• **Written task**
Starting at the line that contains "What is the approximate", write out every line through the last one in the records below, word for word. Leave out any pictures.

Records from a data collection
::::::::
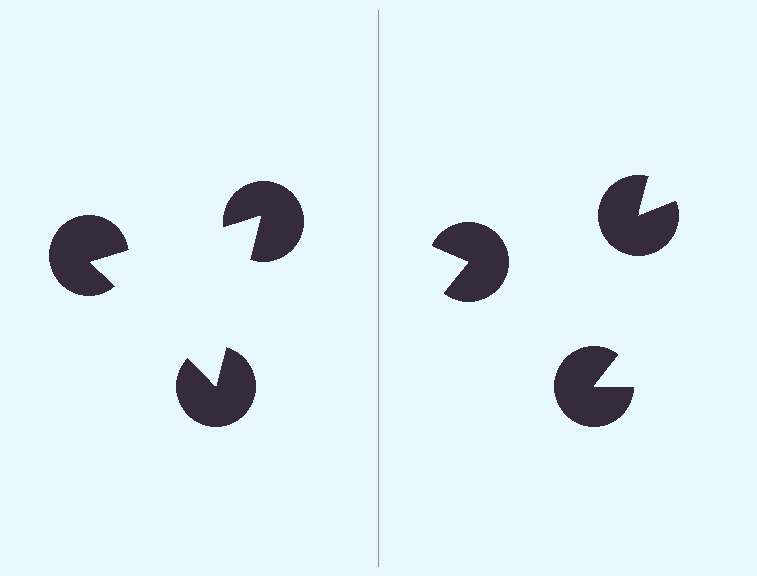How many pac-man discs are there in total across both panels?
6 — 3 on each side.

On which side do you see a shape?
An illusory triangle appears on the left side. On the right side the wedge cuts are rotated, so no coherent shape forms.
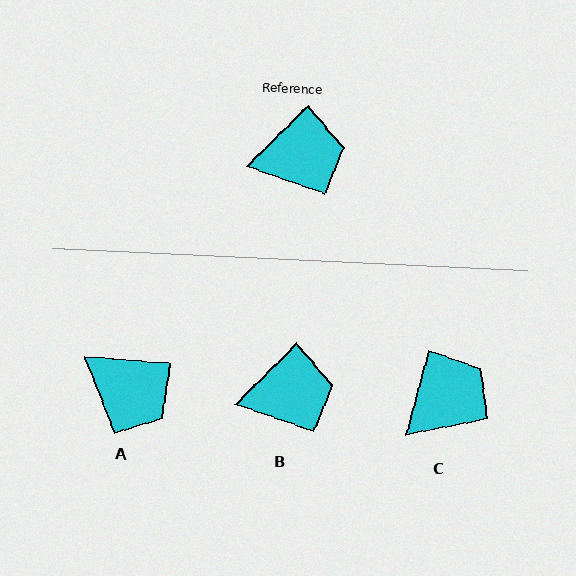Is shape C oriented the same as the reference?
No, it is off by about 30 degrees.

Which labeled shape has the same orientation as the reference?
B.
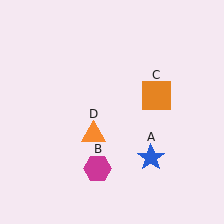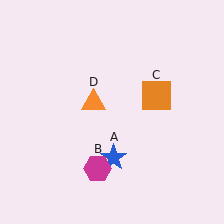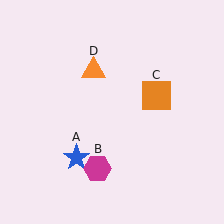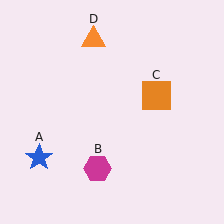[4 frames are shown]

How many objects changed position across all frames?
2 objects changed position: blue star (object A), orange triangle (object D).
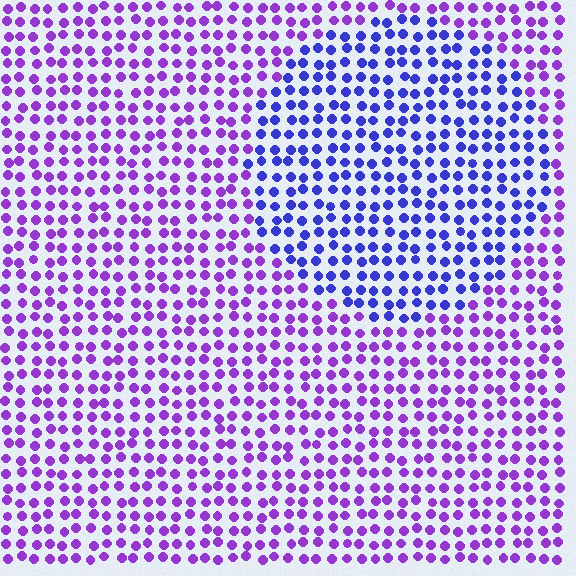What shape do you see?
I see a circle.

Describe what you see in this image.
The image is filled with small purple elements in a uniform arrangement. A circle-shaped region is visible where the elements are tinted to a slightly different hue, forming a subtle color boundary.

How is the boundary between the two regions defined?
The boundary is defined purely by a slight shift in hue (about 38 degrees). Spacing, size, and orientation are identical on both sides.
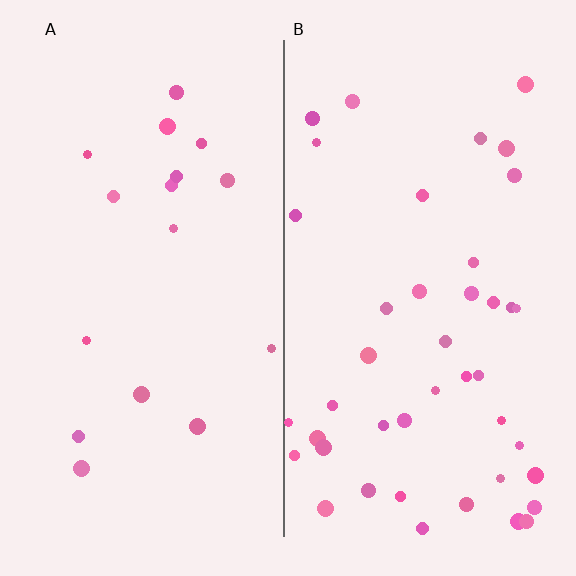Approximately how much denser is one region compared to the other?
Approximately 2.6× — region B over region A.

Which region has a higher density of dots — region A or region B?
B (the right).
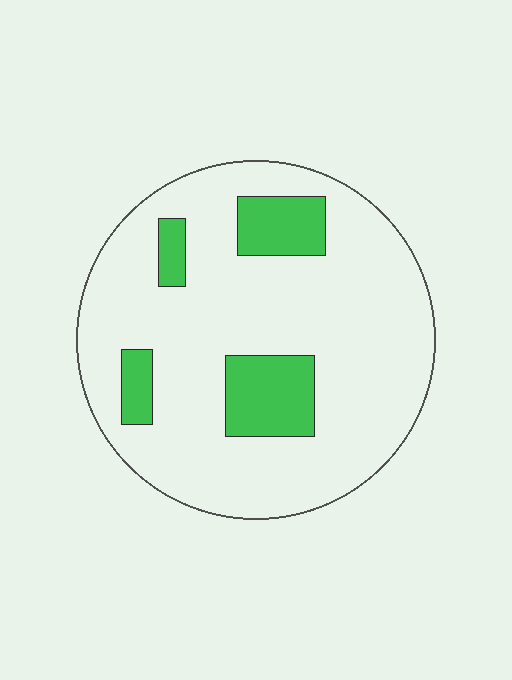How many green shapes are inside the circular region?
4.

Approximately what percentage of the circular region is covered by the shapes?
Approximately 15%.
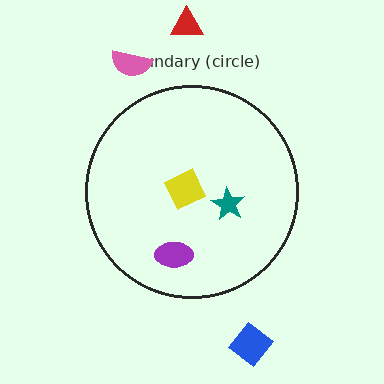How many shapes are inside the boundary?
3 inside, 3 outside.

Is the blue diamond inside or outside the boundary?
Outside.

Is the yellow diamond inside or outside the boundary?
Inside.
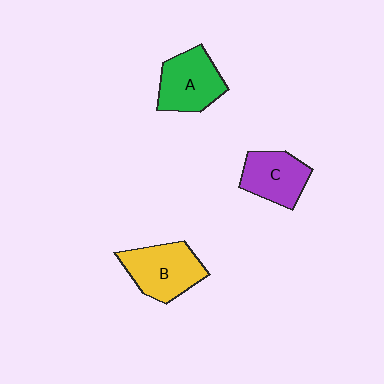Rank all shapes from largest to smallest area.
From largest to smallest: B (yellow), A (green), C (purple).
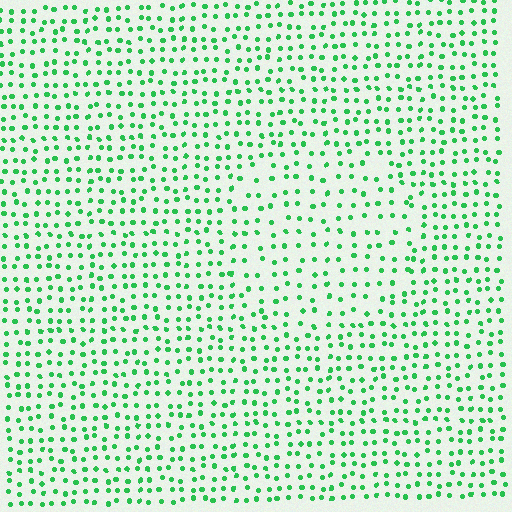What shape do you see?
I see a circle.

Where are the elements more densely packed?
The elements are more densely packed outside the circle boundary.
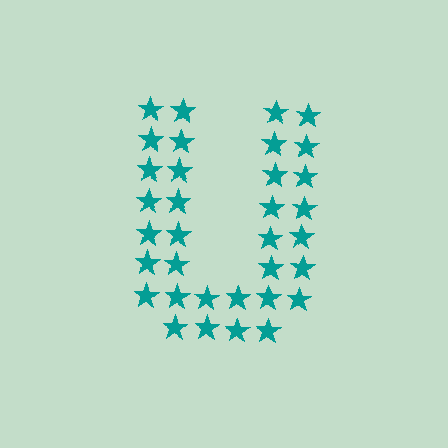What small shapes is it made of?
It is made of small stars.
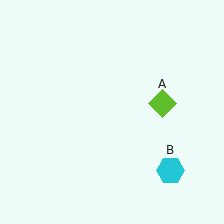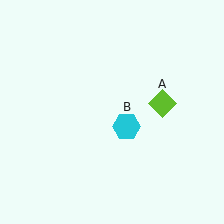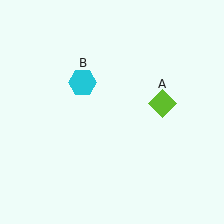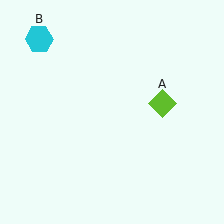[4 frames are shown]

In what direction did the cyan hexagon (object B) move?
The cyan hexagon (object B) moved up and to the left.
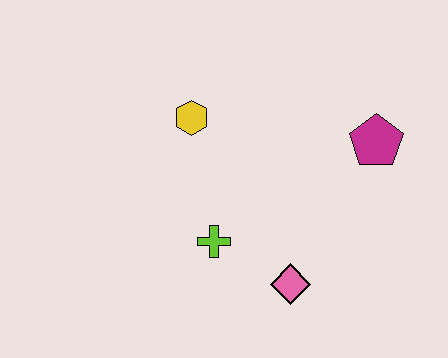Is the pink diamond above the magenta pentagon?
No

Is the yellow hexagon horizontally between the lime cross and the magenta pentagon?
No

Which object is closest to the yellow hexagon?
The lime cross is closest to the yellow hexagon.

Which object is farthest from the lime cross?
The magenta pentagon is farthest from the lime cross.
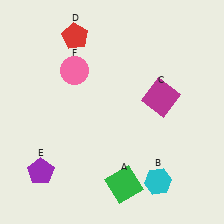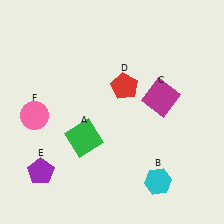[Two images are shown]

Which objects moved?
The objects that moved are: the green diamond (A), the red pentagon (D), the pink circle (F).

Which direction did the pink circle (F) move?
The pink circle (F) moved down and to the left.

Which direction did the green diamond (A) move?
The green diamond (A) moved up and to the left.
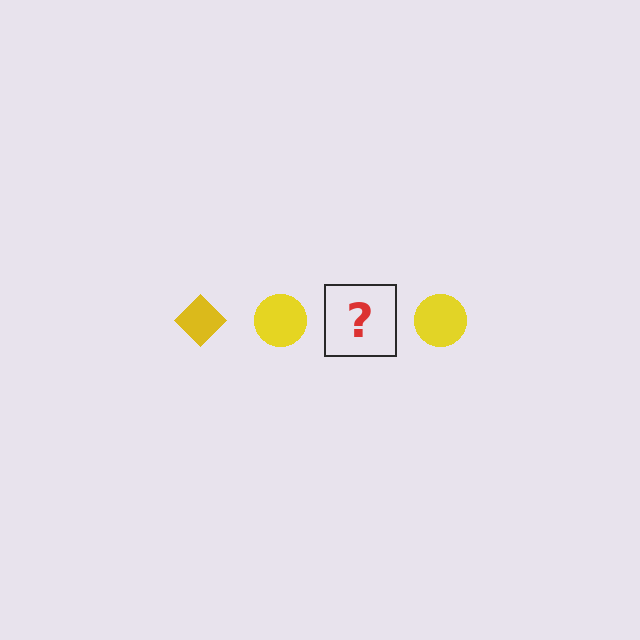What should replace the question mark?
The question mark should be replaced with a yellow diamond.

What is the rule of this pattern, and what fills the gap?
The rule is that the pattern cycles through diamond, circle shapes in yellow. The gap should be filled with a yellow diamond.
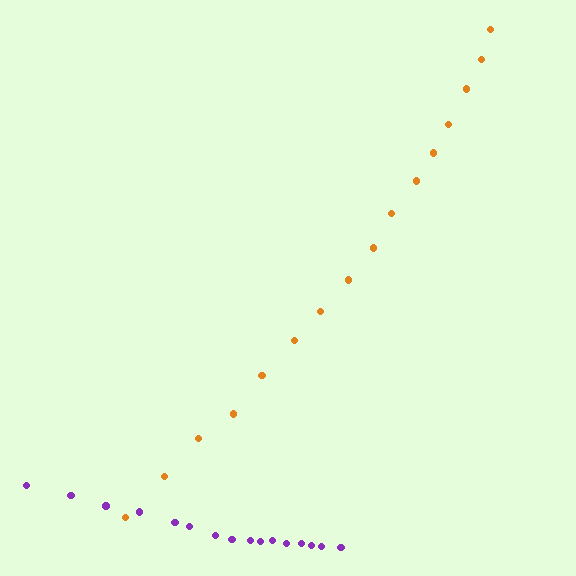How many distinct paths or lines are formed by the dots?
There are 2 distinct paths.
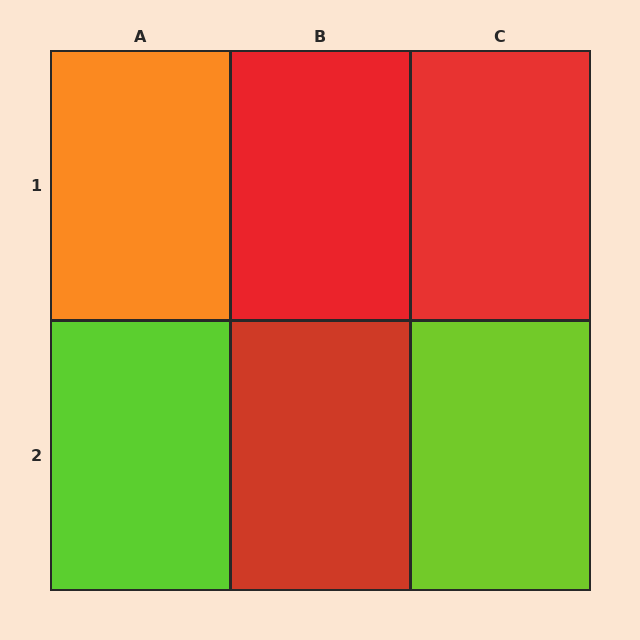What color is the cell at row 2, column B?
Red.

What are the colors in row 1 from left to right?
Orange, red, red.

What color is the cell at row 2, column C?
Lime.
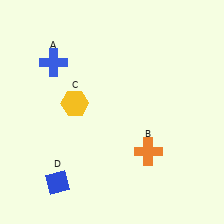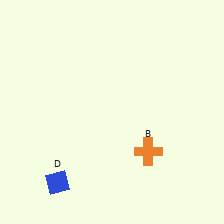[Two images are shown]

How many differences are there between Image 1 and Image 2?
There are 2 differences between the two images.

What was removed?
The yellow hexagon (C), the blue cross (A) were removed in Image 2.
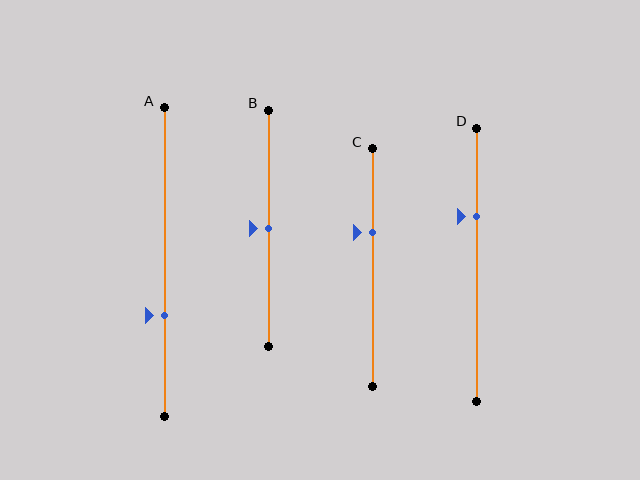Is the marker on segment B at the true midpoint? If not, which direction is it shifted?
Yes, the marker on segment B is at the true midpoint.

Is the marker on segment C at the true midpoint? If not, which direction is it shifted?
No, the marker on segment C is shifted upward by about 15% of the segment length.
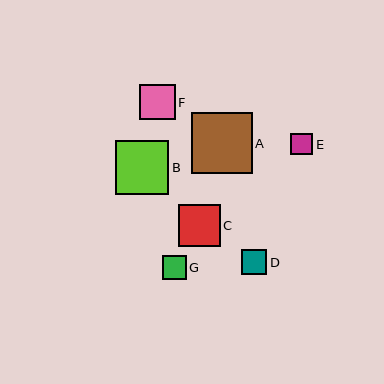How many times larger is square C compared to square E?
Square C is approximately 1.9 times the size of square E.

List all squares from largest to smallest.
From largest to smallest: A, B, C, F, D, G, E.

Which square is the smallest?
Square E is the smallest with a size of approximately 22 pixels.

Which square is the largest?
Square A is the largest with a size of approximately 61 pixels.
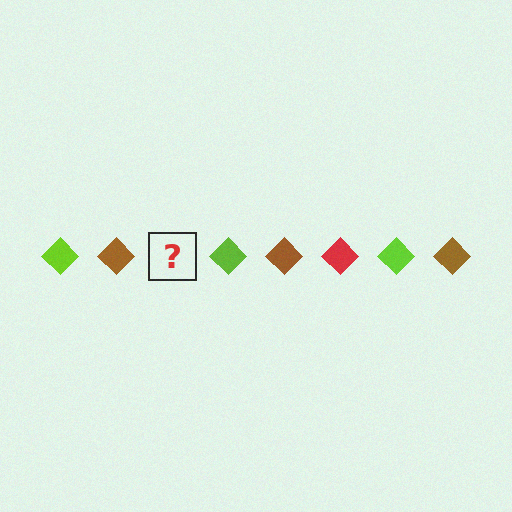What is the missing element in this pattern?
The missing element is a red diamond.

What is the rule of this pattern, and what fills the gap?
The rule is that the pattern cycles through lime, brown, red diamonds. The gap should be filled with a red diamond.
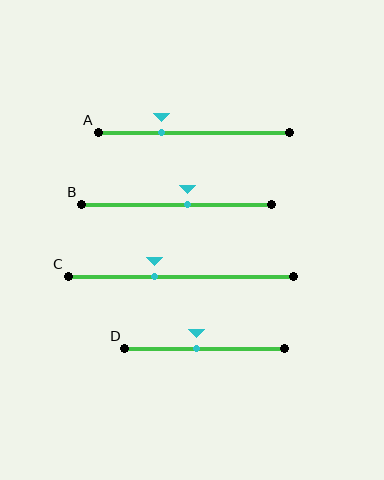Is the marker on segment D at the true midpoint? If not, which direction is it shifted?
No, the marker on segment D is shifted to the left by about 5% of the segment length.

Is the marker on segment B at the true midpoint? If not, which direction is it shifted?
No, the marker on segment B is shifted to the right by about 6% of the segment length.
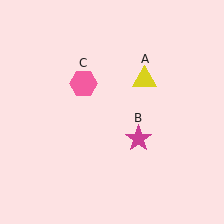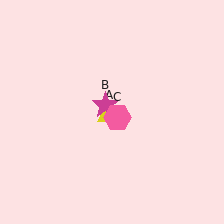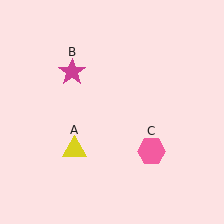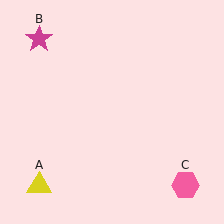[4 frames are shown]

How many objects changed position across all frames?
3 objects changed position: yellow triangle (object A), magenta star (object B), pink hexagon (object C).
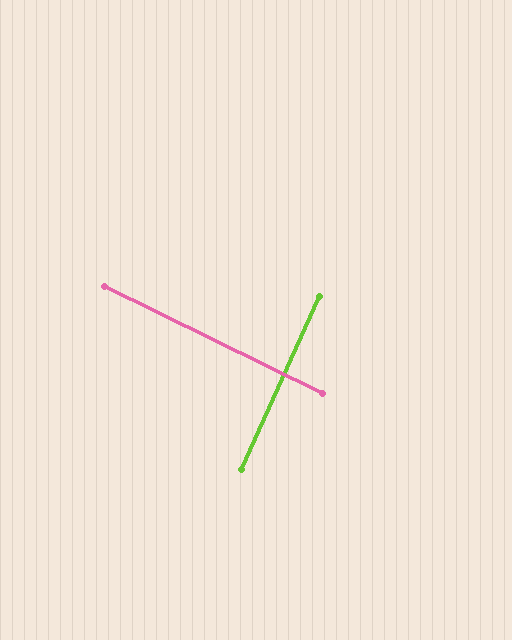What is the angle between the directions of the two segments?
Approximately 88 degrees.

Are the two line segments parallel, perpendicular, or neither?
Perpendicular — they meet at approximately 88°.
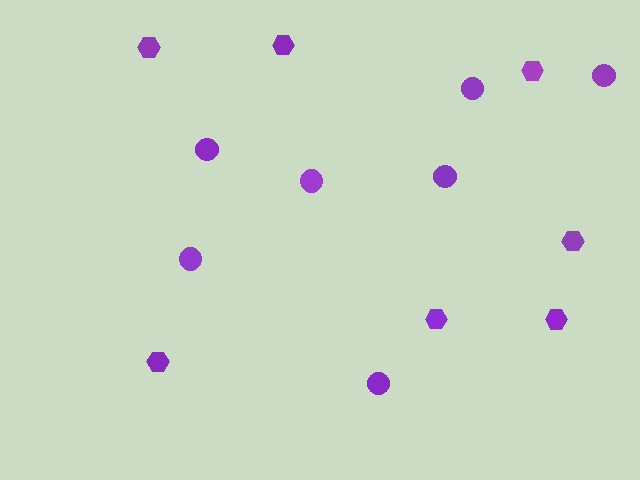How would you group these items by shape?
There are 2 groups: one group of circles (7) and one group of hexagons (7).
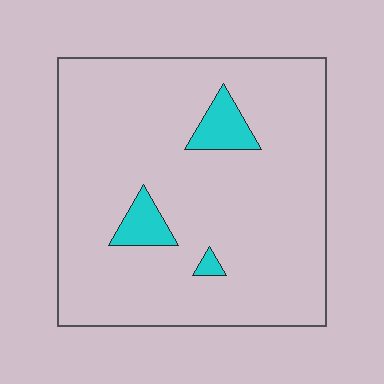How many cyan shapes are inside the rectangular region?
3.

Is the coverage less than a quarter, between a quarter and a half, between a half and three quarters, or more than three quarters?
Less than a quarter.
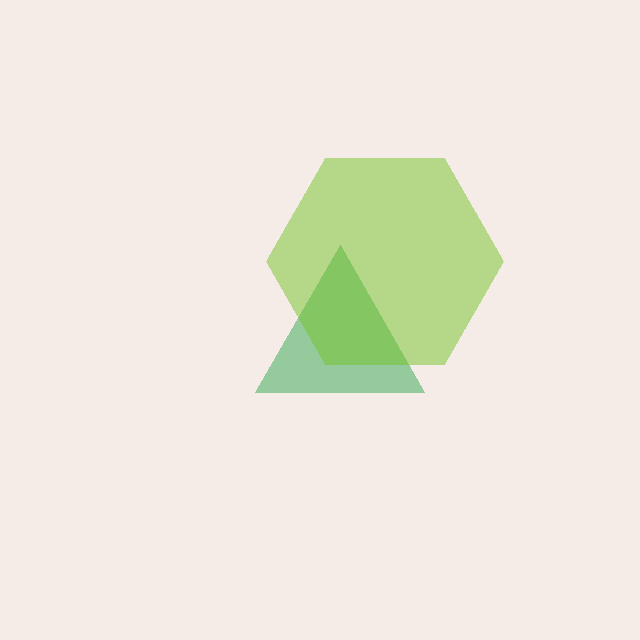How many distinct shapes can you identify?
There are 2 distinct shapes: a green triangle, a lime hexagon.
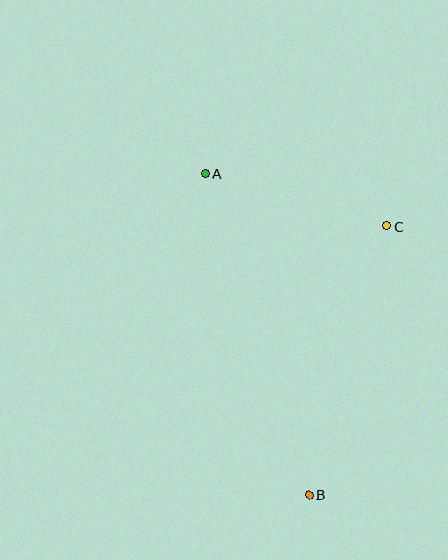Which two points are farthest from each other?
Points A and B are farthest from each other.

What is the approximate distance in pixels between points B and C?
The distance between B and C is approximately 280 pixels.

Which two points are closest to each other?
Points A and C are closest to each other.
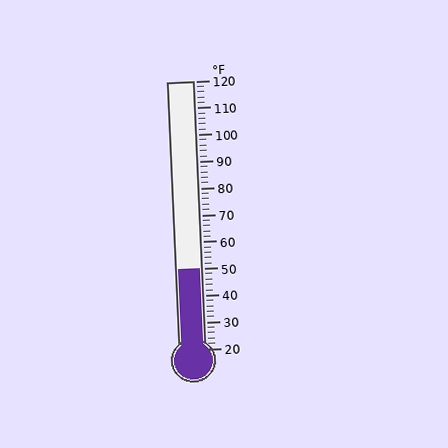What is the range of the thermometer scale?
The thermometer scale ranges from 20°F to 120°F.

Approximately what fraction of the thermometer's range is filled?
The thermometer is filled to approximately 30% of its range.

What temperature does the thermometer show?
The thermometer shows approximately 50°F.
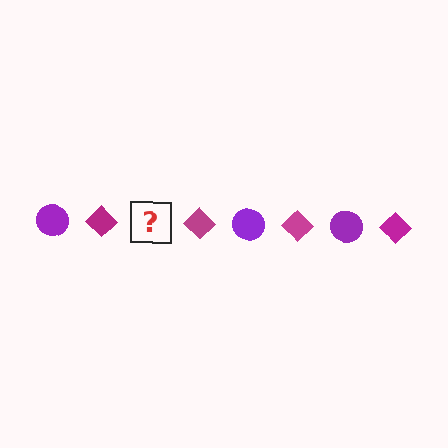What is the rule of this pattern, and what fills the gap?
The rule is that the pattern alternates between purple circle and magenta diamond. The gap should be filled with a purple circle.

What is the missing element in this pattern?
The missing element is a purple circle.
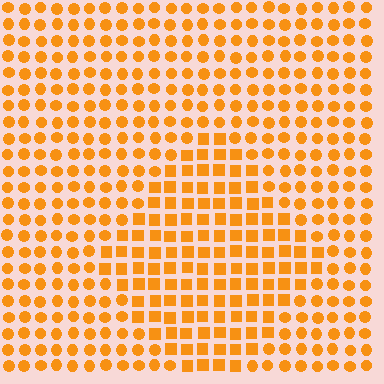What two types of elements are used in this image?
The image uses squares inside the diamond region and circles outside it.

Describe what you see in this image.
::::::::
• **Result of the exercise**
What is the approximate distance in pixels between points B and C?
The distance between B and C is approximately 280 pixels.

Which two points are closest to each other?
Points A and C are closest to each other.
What is the range of the thermometer scale?
The thermometer scale ranges from 20°F to 120°F.

Approximately what fraction of the thermometer's range is filled?
The thermometer is filled to approximately 30% of its range.

What temperature does the thermometer show?
The thermometer shows approximately 50°F.
What is the rule of this pattern, and what fills the gap?
The rule is that the pattern alternates between purple circle and magenta diamond. The gap should be filled with a purple circle.

What is the missing element in this pattern?
The missing element is a purple circle.
What two types of elements are used in this image?
The image uses squares inside the diamond region and circles outside it.

Describe what you see in this image.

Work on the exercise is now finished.